(Data extracted from a collection)
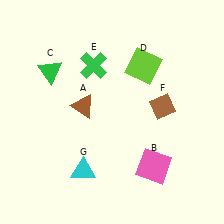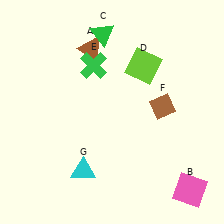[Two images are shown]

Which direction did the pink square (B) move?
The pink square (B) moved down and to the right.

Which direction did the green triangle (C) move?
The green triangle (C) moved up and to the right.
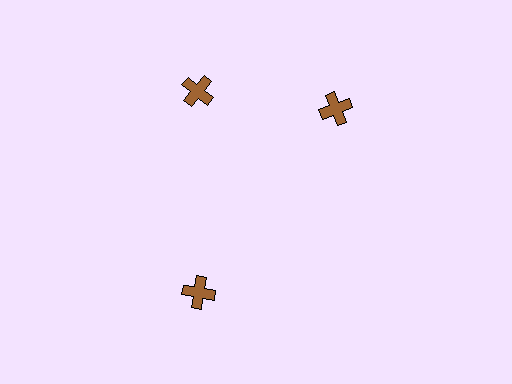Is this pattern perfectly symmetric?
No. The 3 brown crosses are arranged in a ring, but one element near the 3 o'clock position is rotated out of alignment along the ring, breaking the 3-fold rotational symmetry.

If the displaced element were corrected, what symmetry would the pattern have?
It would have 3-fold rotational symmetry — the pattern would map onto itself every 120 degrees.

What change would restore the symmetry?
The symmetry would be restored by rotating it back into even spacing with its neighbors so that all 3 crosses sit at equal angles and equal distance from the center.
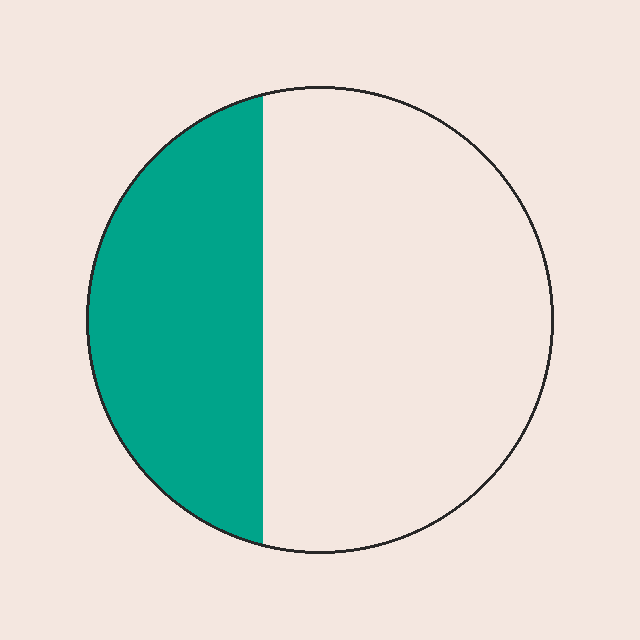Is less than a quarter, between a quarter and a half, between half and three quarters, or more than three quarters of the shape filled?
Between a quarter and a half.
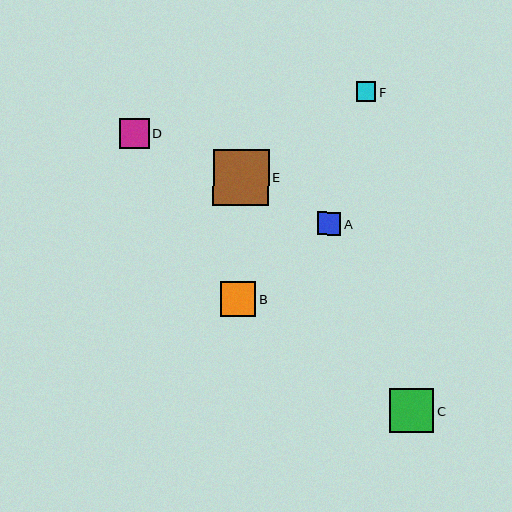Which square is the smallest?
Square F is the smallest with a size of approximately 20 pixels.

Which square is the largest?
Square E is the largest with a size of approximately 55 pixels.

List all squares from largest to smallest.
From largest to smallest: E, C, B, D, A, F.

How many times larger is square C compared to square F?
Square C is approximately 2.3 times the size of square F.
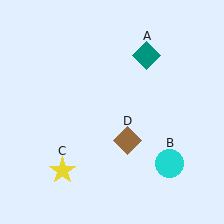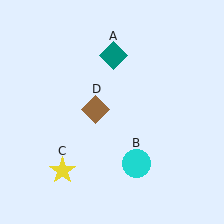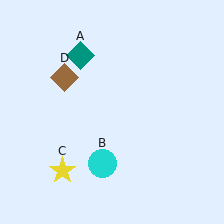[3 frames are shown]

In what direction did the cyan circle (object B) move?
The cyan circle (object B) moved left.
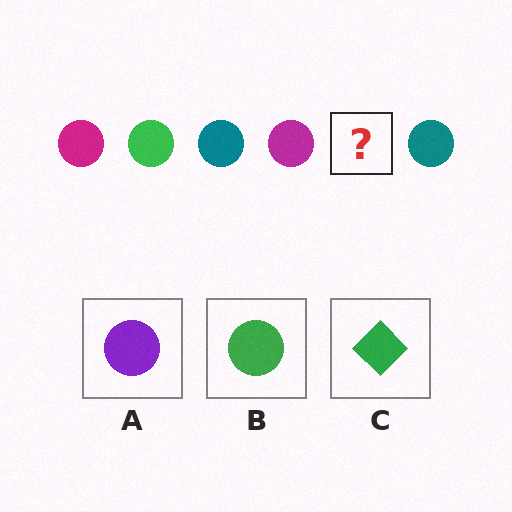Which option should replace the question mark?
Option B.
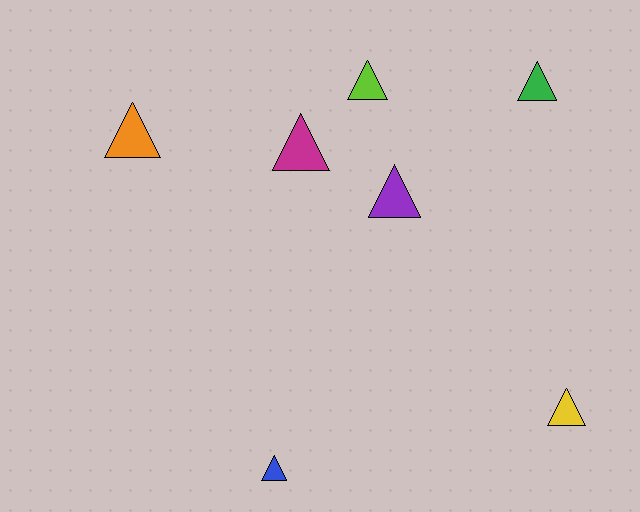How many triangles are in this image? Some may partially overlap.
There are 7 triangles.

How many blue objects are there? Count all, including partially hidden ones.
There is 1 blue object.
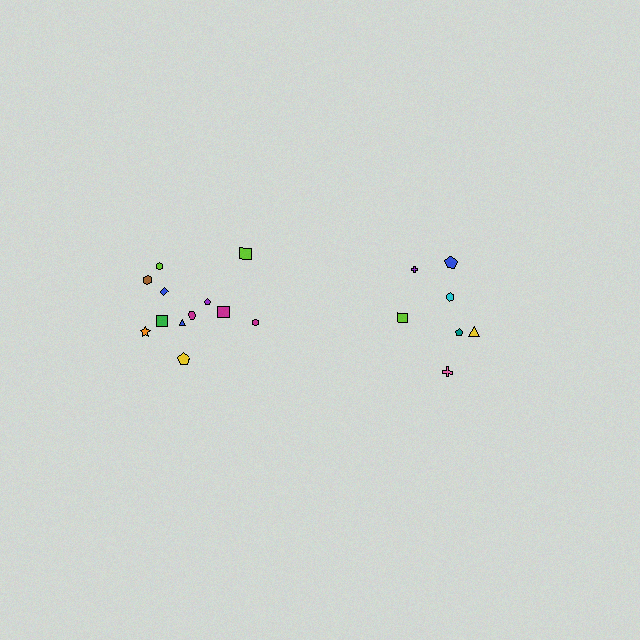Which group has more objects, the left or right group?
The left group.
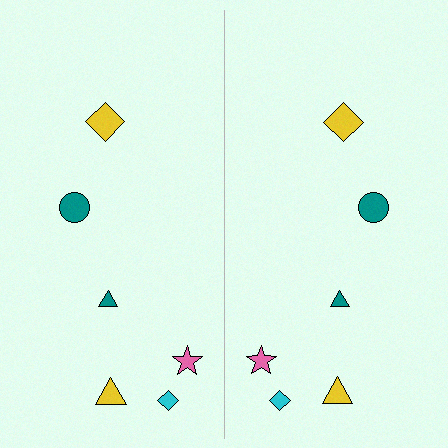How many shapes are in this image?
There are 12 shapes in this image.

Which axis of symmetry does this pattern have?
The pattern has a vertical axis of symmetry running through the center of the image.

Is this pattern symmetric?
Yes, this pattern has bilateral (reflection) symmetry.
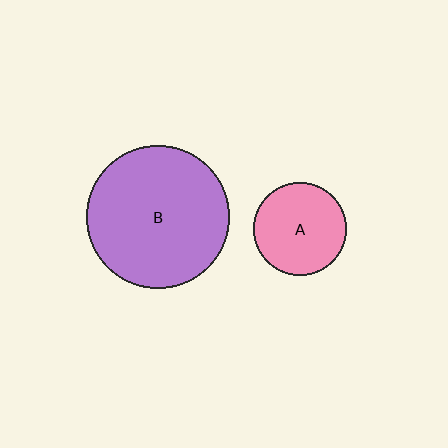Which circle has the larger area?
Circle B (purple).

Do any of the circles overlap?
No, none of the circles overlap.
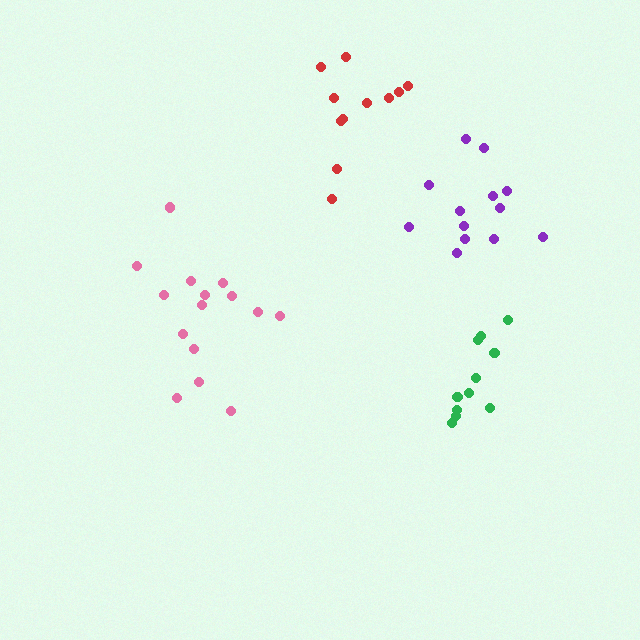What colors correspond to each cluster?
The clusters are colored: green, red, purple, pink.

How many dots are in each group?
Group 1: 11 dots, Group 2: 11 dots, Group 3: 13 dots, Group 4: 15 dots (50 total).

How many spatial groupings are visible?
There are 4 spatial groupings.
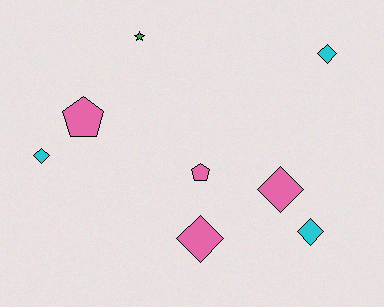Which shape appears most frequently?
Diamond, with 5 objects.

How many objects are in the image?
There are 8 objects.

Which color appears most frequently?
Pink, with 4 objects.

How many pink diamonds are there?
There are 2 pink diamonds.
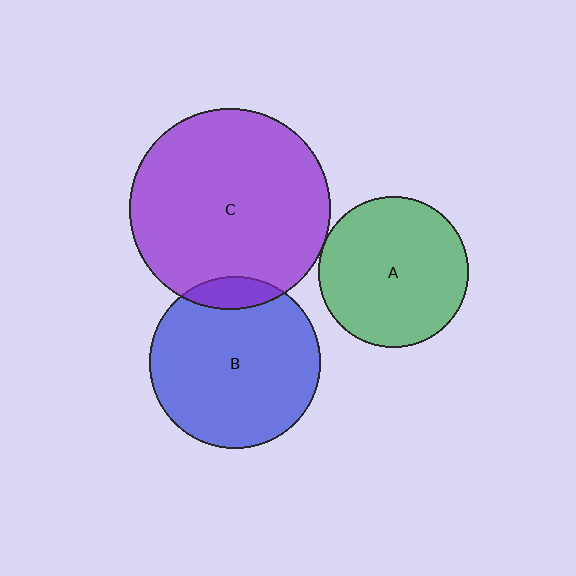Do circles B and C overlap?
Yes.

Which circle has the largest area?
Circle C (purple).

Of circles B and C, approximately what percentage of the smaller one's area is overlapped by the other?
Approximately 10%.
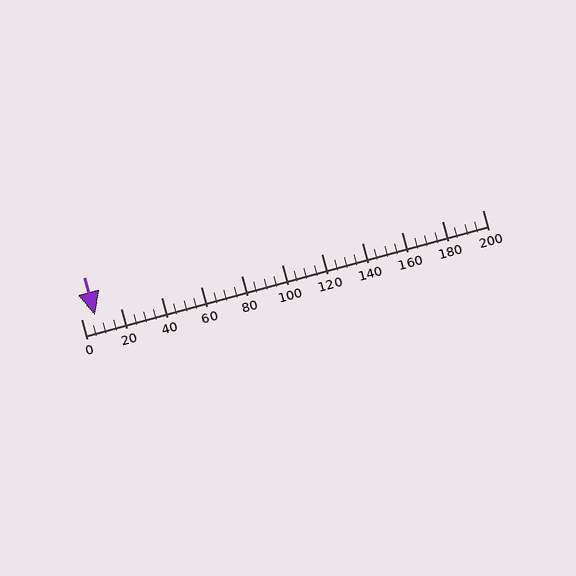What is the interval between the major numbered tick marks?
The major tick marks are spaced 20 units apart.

---

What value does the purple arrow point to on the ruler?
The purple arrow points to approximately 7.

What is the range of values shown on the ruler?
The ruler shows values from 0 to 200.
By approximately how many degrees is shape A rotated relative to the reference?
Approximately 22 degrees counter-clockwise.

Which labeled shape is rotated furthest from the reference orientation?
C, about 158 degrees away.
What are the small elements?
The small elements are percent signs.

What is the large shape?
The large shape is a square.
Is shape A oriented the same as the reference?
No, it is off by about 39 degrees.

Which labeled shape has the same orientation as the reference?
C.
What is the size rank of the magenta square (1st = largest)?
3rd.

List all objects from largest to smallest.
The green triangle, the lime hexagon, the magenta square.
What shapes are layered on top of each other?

* [REQUIRED WORK] Starting at the line that contains "Which labeled shape is", set down every line up to and including the line that contains "What shapes are layered on top of each other?", exactly as given, and no other line.

* [THE SOLUTION]
Which labeled shape is rotated furthest from the reference orientation?
C, about 158 degrees away.
What are the small elements?
The small elements are percent signs.

What is the large shape?
The large shape is a square.
Is shape A oriented the same as the reference?
No, it is off by about 39 degrees.

Which labeled shape has the same orientation as the reference?
C.
What is the size rank of the magenta square (1st = largest)?
3rd.

List all objects from largest to smallest.
The green triangle, the lime hexagon, the magenta square.
What shapes are layered on top of each other?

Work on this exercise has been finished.